(Problem to work on) Only the span from the line containing "What should go in the cell marked with '?'?" down to the line containing "[4 frames are shown]" is to be printed, exactly and inclusively, with pictures omitted.

━━━

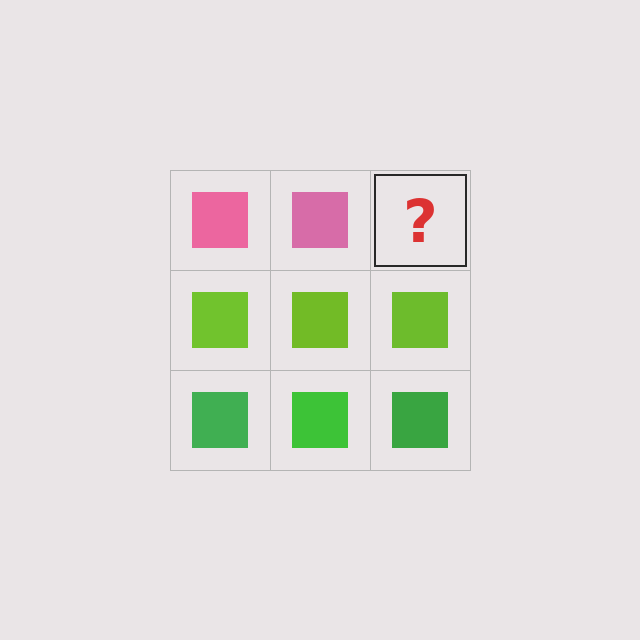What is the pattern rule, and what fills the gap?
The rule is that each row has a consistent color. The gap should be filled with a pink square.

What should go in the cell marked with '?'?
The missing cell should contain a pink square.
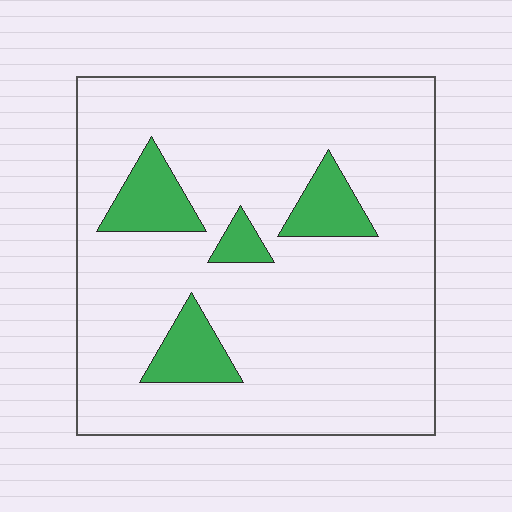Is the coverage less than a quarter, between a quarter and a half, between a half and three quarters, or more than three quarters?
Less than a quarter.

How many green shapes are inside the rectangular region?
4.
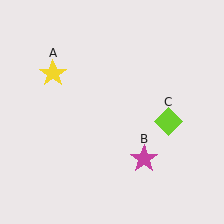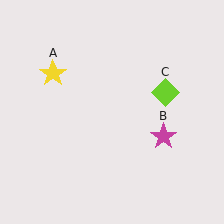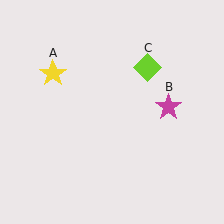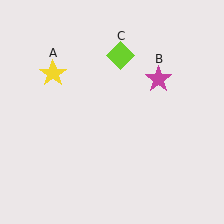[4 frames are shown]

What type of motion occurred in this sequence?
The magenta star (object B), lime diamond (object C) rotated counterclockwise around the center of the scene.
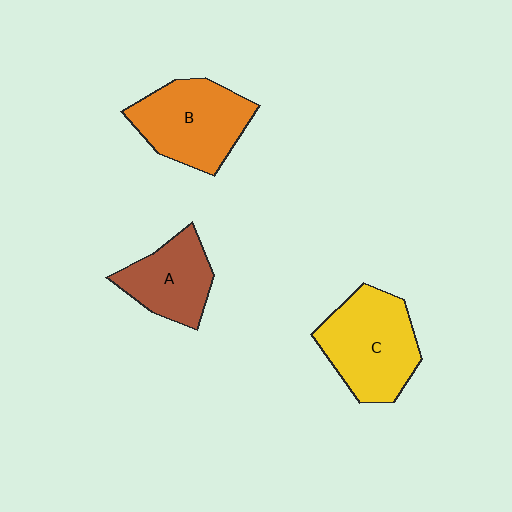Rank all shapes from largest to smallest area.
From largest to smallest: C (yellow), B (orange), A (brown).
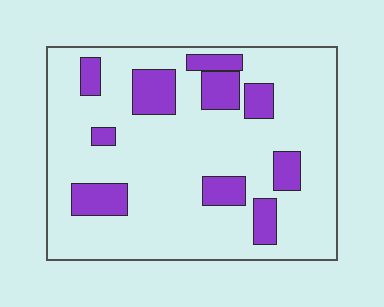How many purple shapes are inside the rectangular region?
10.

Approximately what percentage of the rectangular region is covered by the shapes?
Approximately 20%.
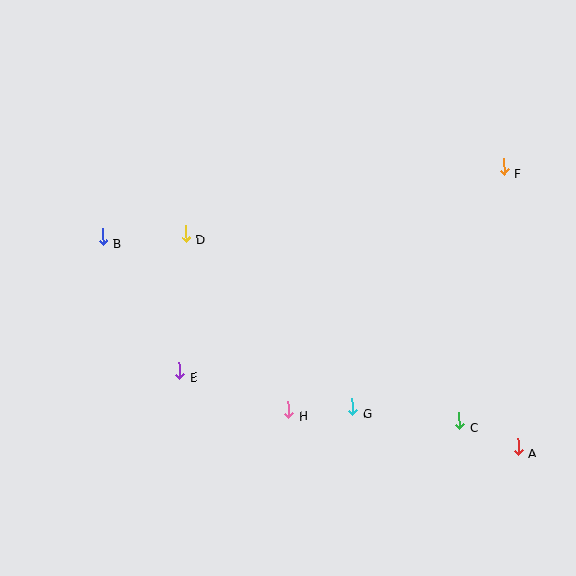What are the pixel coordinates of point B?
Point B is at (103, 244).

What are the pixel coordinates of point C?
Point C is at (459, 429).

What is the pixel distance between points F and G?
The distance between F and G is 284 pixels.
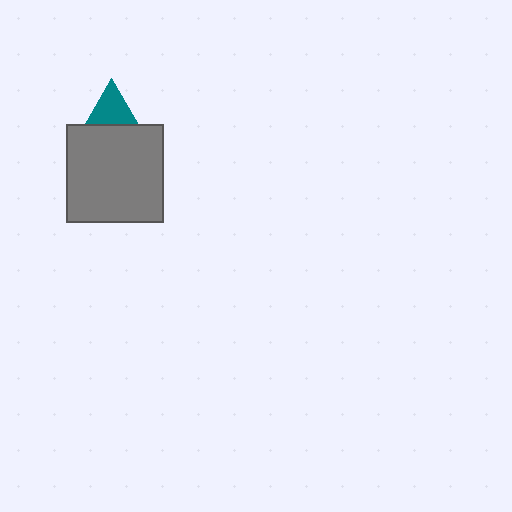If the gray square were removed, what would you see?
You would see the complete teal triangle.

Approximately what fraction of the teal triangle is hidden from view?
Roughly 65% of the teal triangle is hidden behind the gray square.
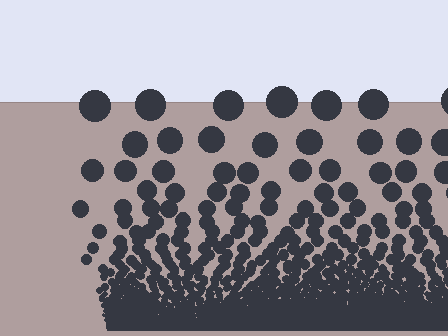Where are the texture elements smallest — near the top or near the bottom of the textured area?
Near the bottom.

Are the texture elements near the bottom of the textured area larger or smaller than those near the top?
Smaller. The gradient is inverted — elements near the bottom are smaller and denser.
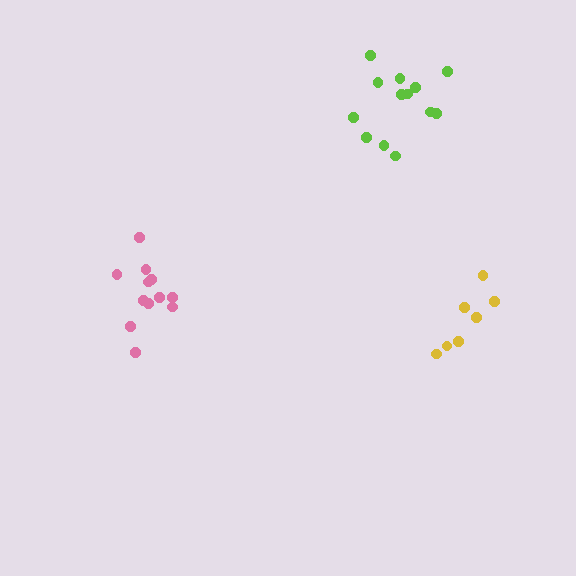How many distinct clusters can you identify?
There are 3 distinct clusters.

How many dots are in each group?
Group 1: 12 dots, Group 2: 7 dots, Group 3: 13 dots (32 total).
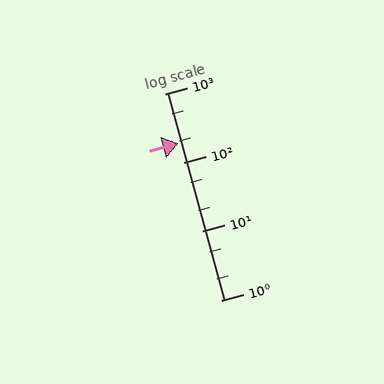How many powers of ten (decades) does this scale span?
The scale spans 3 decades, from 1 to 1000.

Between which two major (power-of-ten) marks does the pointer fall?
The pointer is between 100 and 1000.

━━━

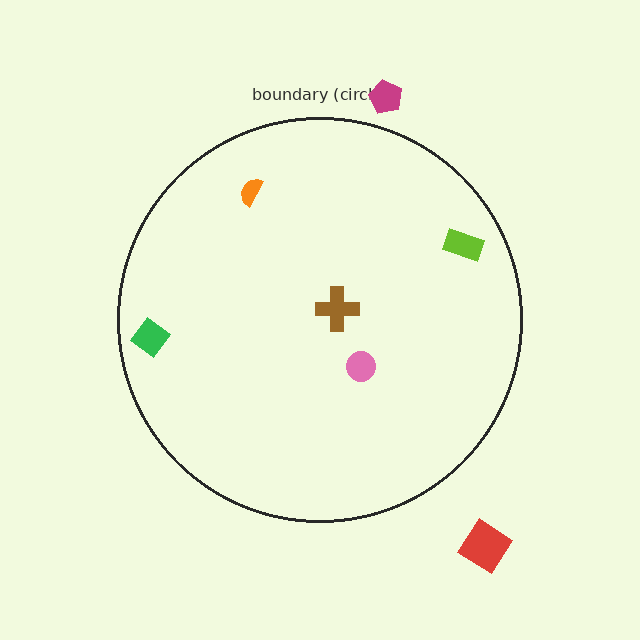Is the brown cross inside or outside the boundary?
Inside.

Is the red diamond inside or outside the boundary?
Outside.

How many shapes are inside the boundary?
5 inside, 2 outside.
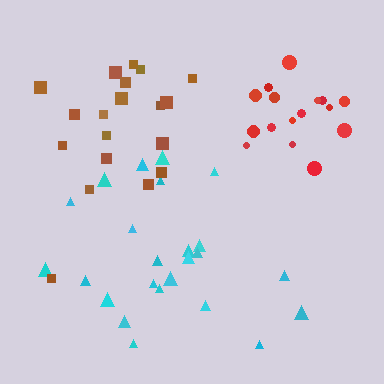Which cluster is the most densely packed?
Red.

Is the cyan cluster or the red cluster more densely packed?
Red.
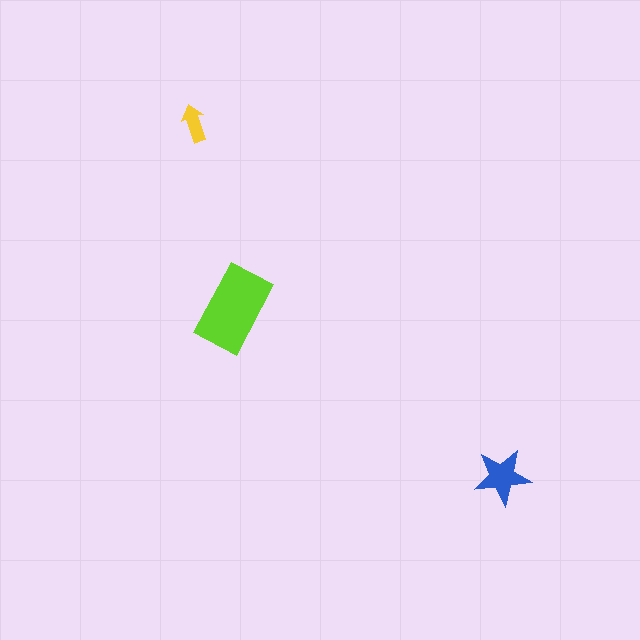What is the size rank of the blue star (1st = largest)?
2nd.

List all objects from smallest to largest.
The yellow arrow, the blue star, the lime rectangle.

━━━

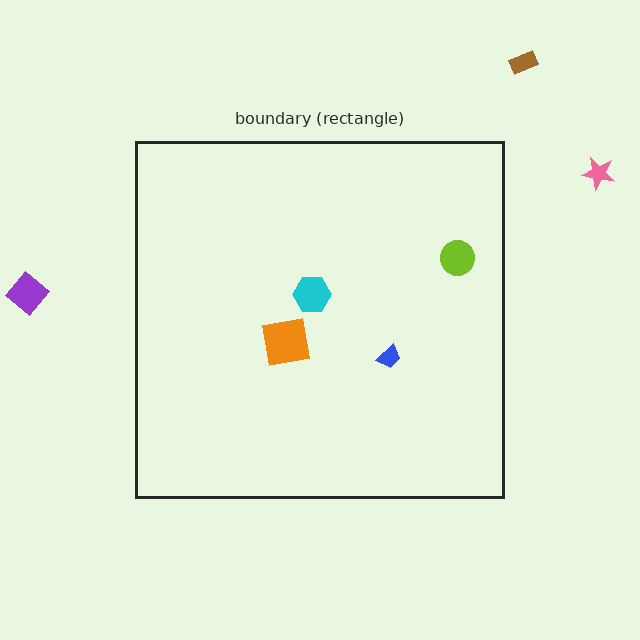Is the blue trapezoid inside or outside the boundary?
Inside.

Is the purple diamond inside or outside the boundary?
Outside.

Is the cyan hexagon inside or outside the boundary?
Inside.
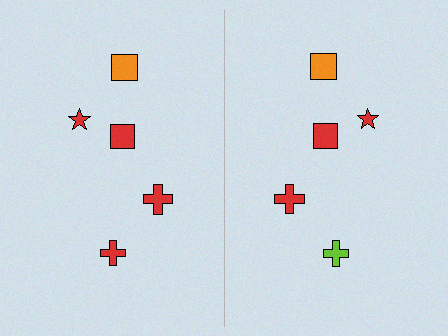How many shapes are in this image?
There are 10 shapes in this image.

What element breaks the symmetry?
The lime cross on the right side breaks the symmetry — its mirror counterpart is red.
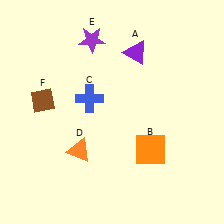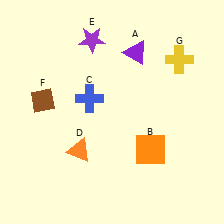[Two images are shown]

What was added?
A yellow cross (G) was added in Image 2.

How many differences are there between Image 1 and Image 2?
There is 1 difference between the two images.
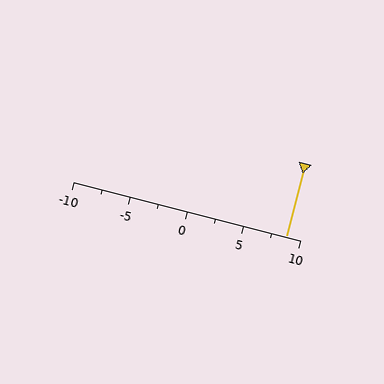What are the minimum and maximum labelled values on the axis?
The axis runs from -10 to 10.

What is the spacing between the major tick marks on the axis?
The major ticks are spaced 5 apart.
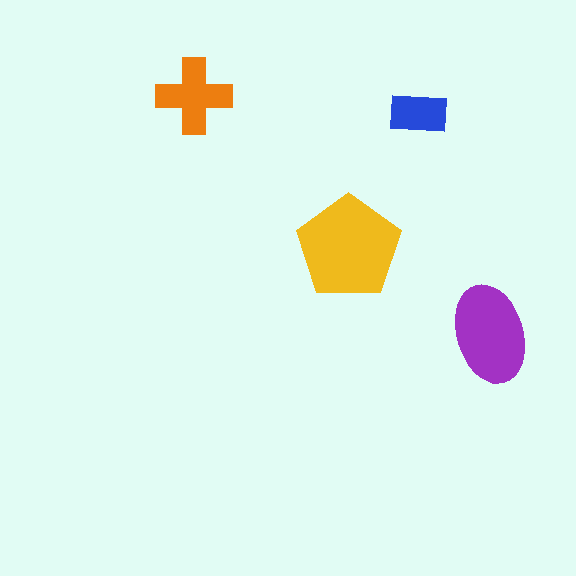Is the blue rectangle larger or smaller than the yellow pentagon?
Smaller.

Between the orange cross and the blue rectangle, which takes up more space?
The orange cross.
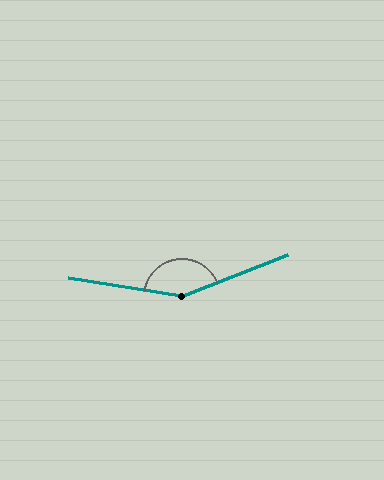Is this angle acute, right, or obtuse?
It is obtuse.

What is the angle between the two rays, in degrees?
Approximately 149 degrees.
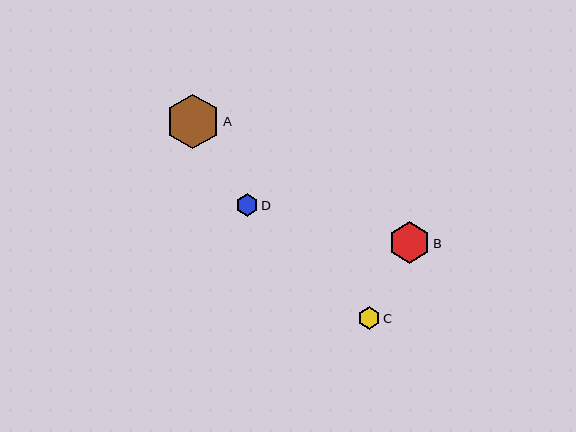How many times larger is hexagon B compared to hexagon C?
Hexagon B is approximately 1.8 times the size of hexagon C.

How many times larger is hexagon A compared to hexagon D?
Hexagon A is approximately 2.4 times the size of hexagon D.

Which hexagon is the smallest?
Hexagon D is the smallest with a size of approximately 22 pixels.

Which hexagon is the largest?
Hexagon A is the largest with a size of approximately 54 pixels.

━━━

(The result)
What should go in the cell marked with '?'?
The missing cell should contain a pink square.
Is the coverage less than a quarter, between a quarter and a half, between a half and three quarters, or more than three quarters?
Less than a quarter.

How many green shapes are inside the rectangular region?
4.
[4 frames are shown]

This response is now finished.